======== TASK MATERIAL ========

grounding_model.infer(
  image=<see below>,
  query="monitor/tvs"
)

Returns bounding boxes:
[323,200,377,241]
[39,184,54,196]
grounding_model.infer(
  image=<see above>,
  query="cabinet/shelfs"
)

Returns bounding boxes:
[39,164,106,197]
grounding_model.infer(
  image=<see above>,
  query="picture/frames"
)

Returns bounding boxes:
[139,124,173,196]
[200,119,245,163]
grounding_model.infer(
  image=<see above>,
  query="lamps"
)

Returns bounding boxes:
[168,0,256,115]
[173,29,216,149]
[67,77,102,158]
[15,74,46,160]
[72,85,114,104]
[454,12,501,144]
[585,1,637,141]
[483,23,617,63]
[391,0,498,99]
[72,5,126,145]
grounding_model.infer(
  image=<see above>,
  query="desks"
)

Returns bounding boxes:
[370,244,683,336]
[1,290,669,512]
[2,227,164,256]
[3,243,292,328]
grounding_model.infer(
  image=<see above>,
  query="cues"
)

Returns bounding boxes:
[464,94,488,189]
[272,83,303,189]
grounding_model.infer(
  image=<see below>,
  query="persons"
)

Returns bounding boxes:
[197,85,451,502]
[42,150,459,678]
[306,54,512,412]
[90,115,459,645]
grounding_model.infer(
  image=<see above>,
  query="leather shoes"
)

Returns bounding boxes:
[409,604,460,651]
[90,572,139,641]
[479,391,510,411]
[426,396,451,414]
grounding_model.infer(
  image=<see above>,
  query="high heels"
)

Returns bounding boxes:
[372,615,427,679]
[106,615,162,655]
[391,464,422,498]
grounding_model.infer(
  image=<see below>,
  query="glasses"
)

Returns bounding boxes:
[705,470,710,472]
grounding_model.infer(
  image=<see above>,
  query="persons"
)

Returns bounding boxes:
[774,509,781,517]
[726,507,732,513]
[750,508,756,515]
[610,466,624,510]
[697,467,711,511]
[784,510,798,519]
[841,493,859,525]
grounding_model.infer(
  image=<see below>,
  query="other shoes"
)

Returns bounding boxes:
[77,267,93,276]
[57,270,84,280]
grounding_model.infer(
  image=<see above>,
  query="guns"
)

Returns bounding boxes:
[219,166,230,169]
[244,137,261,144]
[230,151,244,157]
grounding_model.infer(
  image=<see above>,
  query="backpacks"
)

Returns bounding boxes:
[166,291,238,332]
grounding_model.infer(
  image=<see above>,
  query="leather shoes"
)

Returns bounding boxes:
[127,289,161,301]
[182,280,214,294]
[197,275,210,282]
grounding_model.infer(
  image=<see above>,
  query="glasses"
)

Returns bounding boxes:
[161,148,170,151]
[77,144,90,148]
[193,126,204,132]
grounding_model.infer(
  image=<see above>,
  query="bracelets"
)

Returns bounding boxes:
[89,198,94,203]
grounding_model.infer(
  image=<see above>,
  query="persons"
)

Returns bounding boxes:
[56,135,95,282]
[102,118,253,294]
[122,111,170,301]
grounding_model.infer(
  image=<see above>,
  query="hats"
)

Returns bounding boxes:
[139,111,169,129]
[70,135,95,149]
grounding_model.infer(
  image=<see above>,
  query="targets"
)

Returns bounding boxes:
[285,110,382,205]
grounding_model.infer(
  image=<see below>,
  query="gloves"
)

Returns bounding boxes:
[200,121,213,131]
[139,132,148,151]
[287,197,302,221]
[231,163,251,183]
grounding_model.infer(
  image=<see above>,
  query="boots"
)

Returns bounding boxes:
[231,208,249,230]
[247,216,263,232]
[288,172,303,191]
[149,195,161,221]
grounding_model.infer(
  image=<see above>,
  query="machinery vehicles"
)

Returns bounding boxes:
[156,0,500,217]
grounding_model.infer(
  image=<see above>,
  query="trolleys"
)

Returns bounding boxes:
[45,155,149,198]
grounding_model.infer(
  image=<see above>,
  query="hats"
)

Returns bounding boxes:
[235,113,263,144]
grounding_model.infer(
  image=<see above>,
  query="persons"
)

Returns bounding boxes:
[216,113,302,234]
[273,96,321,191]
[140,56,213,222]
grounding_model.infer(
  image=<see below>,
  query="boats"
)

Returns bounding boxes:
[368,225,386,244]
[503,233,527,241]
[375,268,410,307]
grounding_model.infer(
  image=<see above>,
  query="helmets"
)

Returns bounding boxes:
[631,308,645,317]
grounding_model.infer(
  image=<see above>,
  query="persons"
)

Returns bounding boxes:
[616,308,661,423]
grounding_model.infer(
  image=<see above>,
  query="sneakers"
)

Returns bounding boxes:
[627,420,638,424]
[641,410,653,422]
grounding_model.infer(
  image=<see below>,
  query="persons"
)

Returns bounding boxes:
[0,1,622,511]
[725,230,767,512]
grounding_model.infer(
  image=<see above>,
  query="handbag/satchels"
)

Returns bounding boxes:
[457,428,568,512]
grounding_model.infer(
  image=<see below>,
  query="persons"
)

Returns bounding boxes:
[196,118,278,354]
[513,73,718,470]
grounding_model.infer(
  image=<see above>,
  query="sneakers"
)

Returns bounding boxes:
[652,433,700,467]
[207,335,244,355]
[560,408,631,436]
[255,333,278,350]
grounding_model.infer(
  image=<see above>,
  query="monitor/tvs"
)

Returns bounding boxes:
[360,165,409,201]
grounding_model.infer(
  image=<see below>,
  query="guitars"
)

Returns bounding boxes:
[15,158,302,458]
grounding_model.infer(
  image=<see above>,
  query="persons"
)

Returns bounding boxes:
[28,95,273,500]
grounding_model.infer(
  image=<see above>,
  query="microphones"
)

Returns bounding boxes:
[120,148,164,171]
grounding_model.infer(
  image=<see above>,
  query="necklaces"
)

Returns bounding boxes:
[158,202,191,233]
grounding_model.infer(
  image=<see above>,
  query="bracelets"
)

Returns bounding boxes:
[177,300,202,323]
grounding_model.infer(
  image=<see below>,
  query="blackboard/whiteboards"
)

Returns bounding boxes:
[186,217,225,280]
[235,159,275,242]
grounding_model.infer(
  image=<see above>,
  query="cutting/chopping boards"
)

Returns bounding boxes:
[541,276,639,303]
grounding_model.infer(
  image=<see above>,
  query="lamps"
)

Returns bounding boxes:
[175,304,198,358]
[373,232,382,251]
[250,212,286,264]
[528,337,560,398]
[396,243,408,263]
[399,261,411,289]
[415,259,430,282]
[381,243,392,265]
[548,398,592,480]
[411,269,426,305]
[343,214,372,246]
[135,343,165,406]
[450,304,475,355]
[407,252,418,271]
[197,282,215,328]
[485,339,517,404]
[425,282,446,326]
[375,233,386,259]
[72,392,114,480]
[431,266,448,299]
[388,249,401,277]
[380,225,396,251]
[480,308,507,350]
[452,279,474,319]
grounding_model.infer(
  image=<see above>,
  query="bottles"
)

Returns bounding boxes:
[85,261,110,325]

========

**BRIEF:** Rewrite the lines from the first line of the data records through the line with "[3,243,292,328]", substituting "tables" for "desks" and leaving everything else as it is.

**WRITTEN RESPONSE:**
grounding_model.infer(
  image=<see below>,
  query="monitor/tvs"
)

Returns bounding boxes:
[323,200,377,241]
[39,184,54,196]
grounding_model.infer(
  image=<see above>,
  query="cabinet/shelfs"
)

Returns bounding boxes:
[39,164,106,197]
grounding_model.infer(
  image=<see above>,
  query="picture/frames"
)

Returns bounding boxes:
[139,124,173,196]
[200,119,245,163]
grounding_model.infer(
  image=<see above>,
  query="lamps"
)

Returns bounding boxes:
[168,0,256,115]
[173,29,216,149]
[67,77,102,158]
[15,74,46,160]
[72,85,114,104]
[454,12,501,144]
[585,1,637,141]
[483,23,617,63]
[391,0,498,99]
[72,5,126,145]
grounding_model.infer(
  image=<see above>,
  query="tables"
)

Returns bounding boxes:
[370,244,683,336]
[1,290,669,512]
[2,227,164,256]
[3,243,292,328]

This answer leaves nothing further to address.